» Supplied material:
○ ○ ○ ○ ○ ○ ○

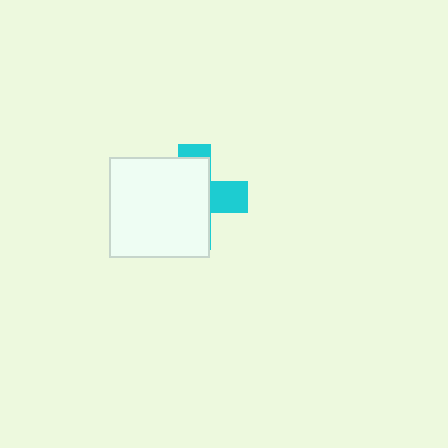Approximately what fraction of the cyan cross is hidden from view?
Roughly 69% of the cyan cross is hidden behind the white square.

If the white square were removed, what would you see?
You would see the complete cyan cross.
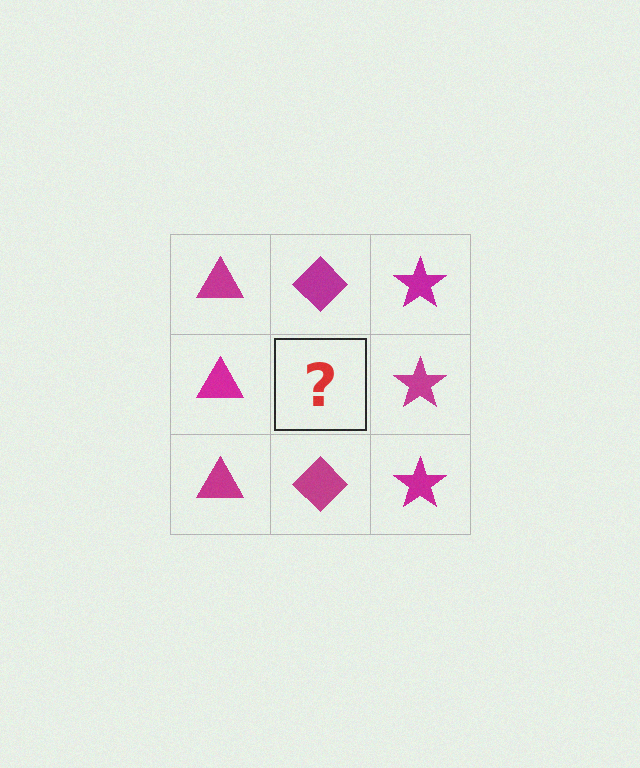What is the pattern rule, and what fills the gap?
The rule is that each column has a consistent shape. The gap should be filled with a magenta diamond.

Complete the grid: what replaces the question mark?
The question mark should be replaced with a magenta diamond.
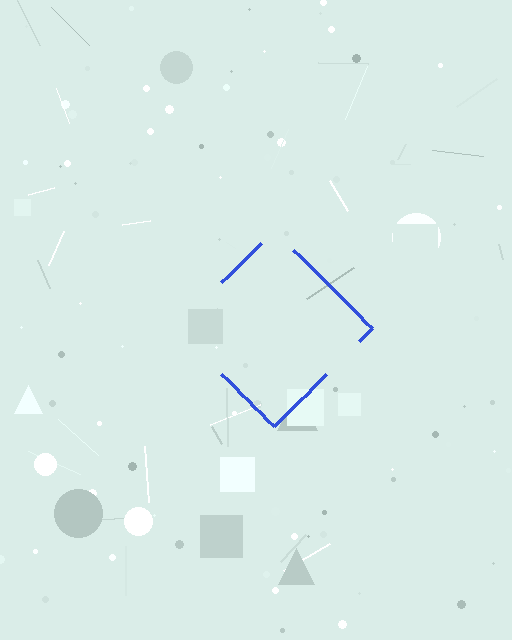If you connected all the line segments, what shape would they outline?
They would outline a diamond.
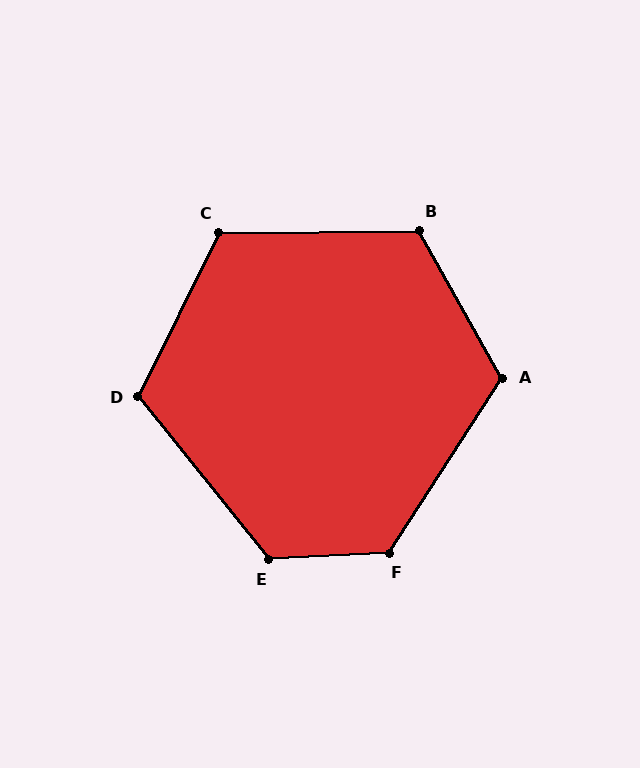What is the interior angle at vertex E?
Approximately 126 degrees (obtuse).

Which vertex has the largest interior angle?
F, at approximately 126 degrees.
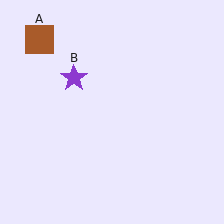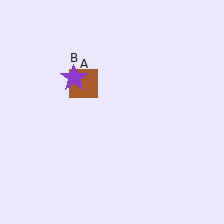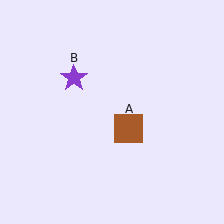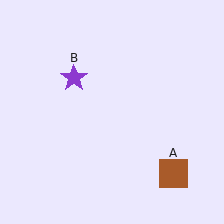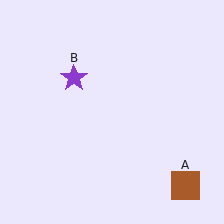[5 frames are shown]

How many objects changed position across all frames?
1 object changed position: brown square (object A).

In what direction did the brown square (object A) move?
The brown square (object A) moved down and to the right.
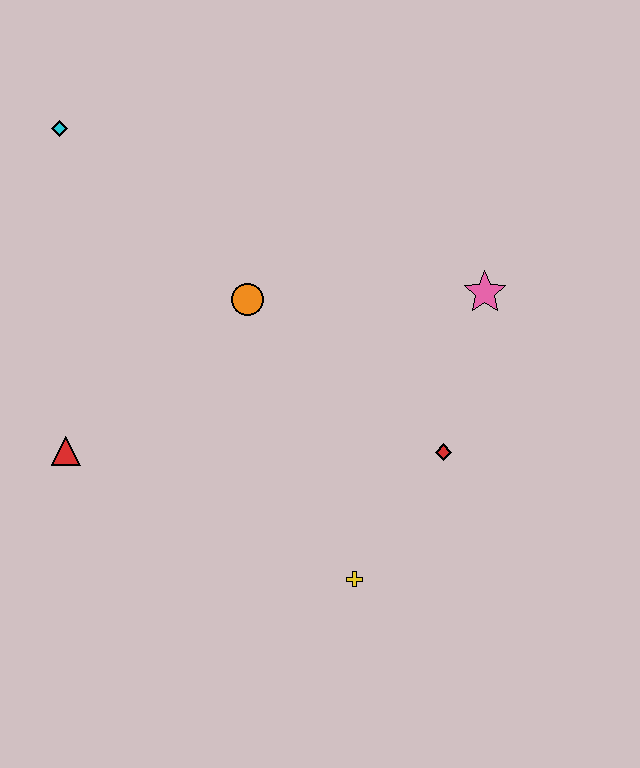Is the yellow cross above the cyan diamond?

○ ○ ○ ○ ○ ○ ○

» Problem description:
Copy every entry exactly as written. Pictures are excluded.

» Expected answer:
Approximately what fraction of the cyan cross is hidden from view?
Roughly 69% of the cyan cross is hidden behind the white square.

If the white square were removed, what would you see?
You would see the complete cyan cross.
What is the pattern rule, and what fills the gap?
The rule is that each column has a consistent shape. The gap should be filled with a magenta diamond.

Complete the grid: what replaces the question mark?
The question mark should be replaced with a magenta diamond.
If you connected all the line segments, what shape would they outline?
They would outline a diamond.
What is the interior angle at vertex E?
Approximately 126 degrees (obtuse).

Which vertex has the largest interior angle?
F, at approximately 126 degrees.
[5 frames are shown]

How many objects changed position across all frames?
1 object changed position: brown square (object A).

In what direction did the brown square (object A) move?
The brown square (object A) moved down and to the right.
Is the yellow cross above the cyan diamond?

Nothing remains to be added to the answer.